» **WHAT THE EXERCISE ASKS**
Leave out the pictures and repeat the data exactly.

» **RECORDS TO USE**
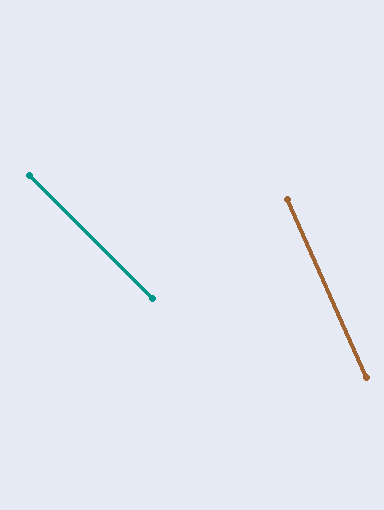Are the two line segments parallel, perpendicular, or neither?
Neither parallel nor perpendicular — they differ by about 21°.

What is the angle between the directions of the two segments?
Approximately 21 degrees.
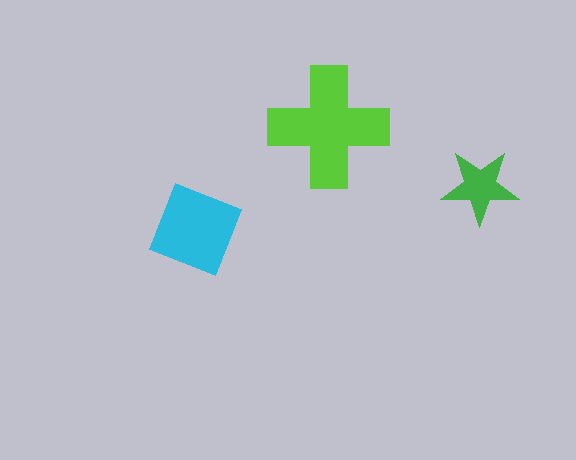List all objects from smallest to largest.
The green star, the cyan square, the lime cross.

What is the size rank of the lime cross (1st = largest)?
1st.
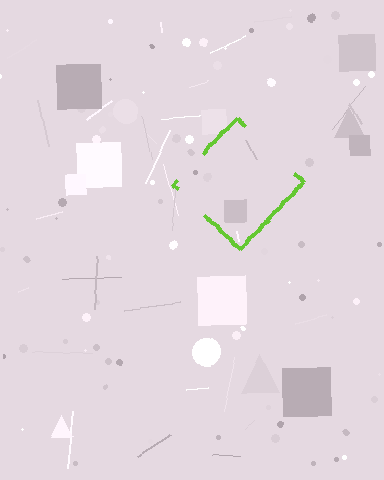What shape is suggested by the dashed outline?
The dashed outline suggests a diamond.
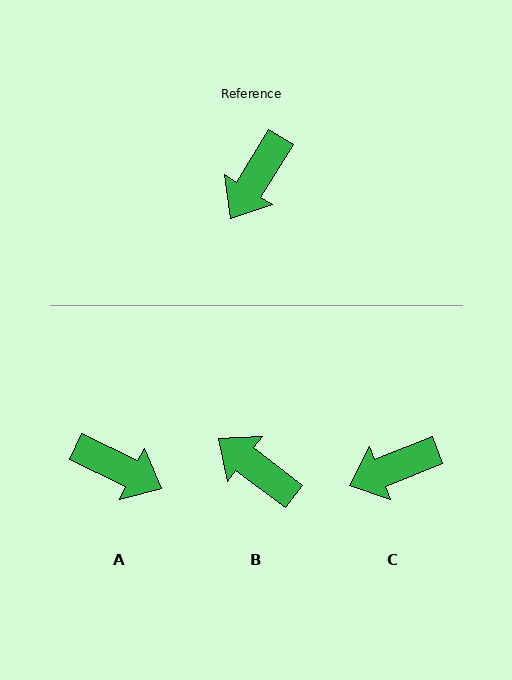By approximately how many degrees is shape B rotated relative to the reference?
Approximately 96 degrees clockwise.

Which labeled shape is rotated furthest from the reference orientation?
A, about 96 degrees away.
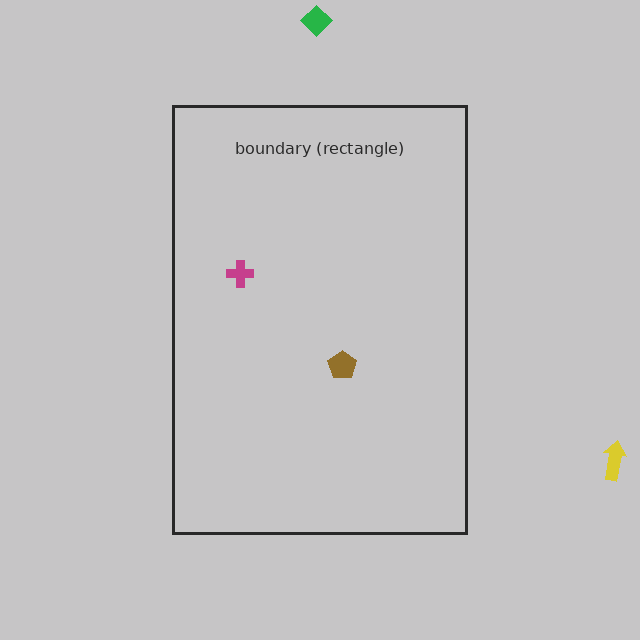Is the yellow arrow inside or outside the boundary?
Outside.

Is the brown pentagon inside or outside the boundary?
Inside.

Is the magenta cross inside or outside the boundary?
Inside.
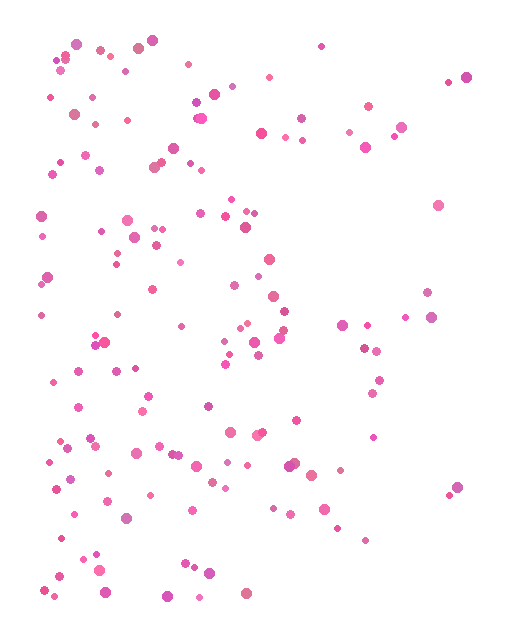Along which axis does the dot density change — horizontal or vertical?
Horizontal.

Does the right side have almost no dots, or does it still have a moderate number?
Still a moderate number, just noticeably fewer than the left.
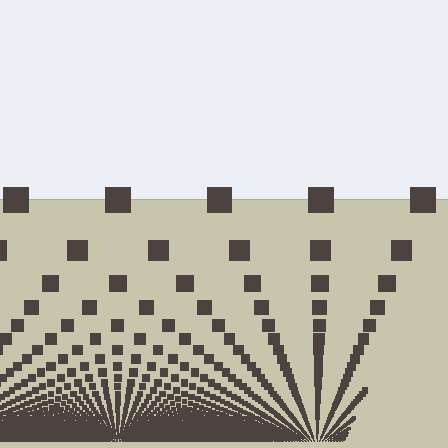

» **FINISHED ANSWER**
Are the two line segments parallel, perpendicular, or neither?
Neither parallel nor perpendicular — they differ by about 21°.

What is the angle between the directions of the two segments?
Approximately 21 degrees.
List all objects from smallest to largest.
The green star, the cyan square, the lime cross.

What is the size rank of the lime cross (1st = largest)?
1st.
What shape is suggested by the dashed outline?
The dashed outline suggests a diamond.
By approximately how many degrees is shape B rotated relative to the reference?
Approximately 96 degrees clockwise.

Which labeled shape is rotated furthest from the reference orientation?
A, about 96 degrees away.
Is the yellow arrow inside or outside the boundary?
Outside.

Is the brown pentagon inside or outside the boundary?
Inside.

Is the magenta cross inside or outside the boundary?
Inside.
Along which axis does the dot density change — horizontal or vertical?
Horizontal.

Does the right side have almost no dots, or does it still have a moderate number?
Still a moderate number, just noticeably fewer than the left.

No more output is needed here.